INFORMATION SUPPLIED →
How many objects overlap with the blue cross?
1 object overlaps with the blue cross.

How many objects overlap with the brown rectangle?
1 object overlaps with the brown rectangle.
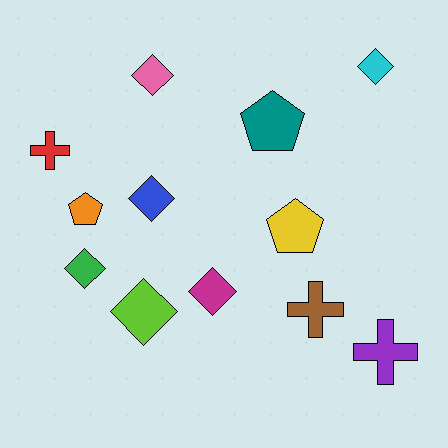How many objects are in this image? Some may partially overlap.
There are 12 objects.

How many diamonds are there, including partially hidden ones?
There are 6 diamonds.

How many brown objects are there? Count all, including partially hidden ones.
There is 1 brown object.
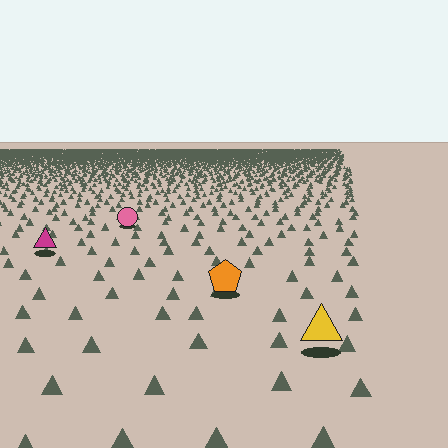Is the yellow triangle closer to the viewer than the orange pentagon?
Yes. The yellow triangle is closer — you can tell from the texture gradient: the ground texture is coarser near it.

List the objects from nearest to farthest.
From nearest to farthest: the yellow triangle, the orange pentagon, the magenta triangle, the pink circle.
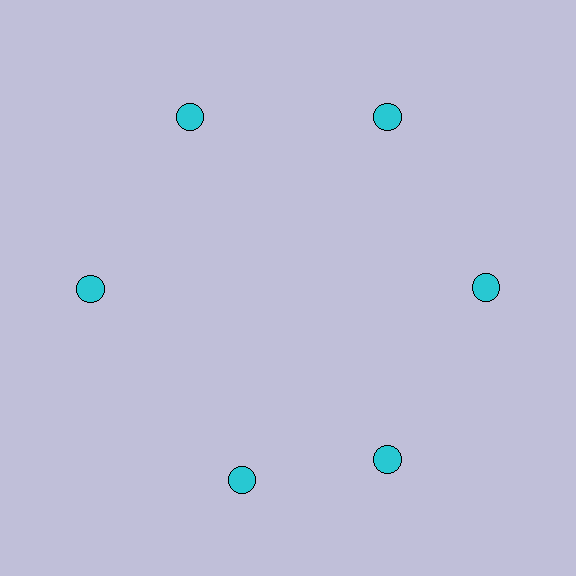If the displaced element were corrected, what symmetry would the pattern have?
It would have 6-fold rotational symmetry — the pattern would map onto itself every 60 degrees.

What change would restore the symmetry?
The symmetry would be restored by rotating it back into even spacing with its neighbors so that all 6 circles sit at equal angles and equal distance from the center.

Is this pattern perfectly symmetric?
No. The 6 cyan circles are arranged in a ring, but one element near the 7 o'clock position is rotated out of alignment along the ring, breaking the 6-fold rotational symmetry.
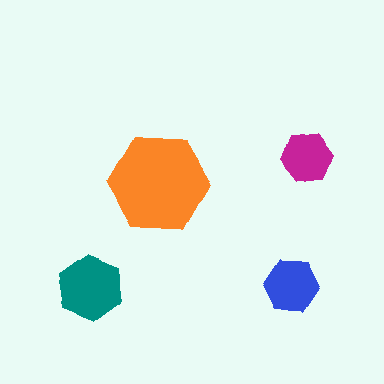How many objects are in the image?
There are 4 objects in the image.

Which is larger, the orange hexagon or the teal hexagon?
The orange one.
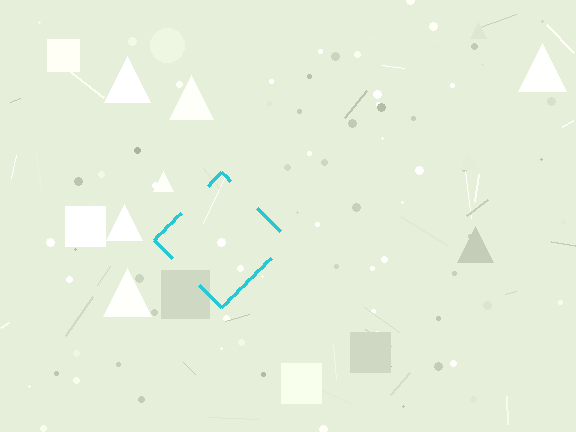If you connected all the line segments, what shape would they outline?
They would outline a diamond.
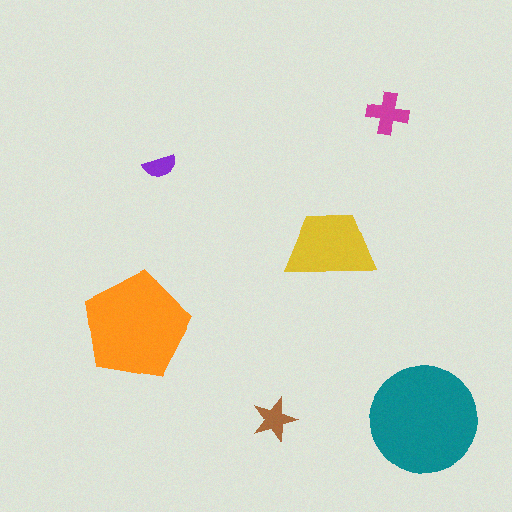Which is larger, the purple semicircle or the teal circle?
The teal circle.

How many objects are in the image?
There are 6 objects in the image.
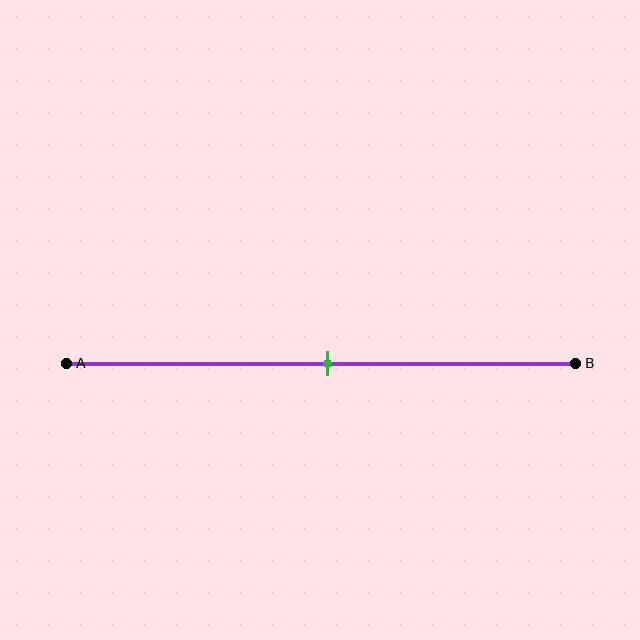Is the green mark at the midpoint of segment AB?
Yes, the mark is approximately at the midpoint.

YOUR INSTRUCTIONS → Starting with the line that contains "What change would restore the symmetry?", reproduce every line down to the end of the listing above, both endpoints included. Pictures stay out.

COMPLETE OUTPUT →
What change would restore the symmetry?
The symmetry would be restored by rotating it back into even spacing with its neighbors so that all 6 circles sit at equal angles and equal distance from the center.

Is this pattern perfectly symmetric?
No. The 6 cyan circles are arranged in a ring, but one element near the 7 o'clock position is rotated out of alignment along the ring, breaking the 6-fold rotational symmetry.
How many objects are in the image?
There are 4 objects in the image.

Which is larger, the orange hexagon or the teal hexagon?
The orange one.
If you connected all the line segments, what shape would they outline?
They would outline a diamond.
Which is larger, the purple semicircle or the teal circle?
The teal circle.

How many objects are in the image?
There are 6 objects in the image.
Is the green mark at the midpoint of segment AB?
Yes, the mark is approximately at the midpoint.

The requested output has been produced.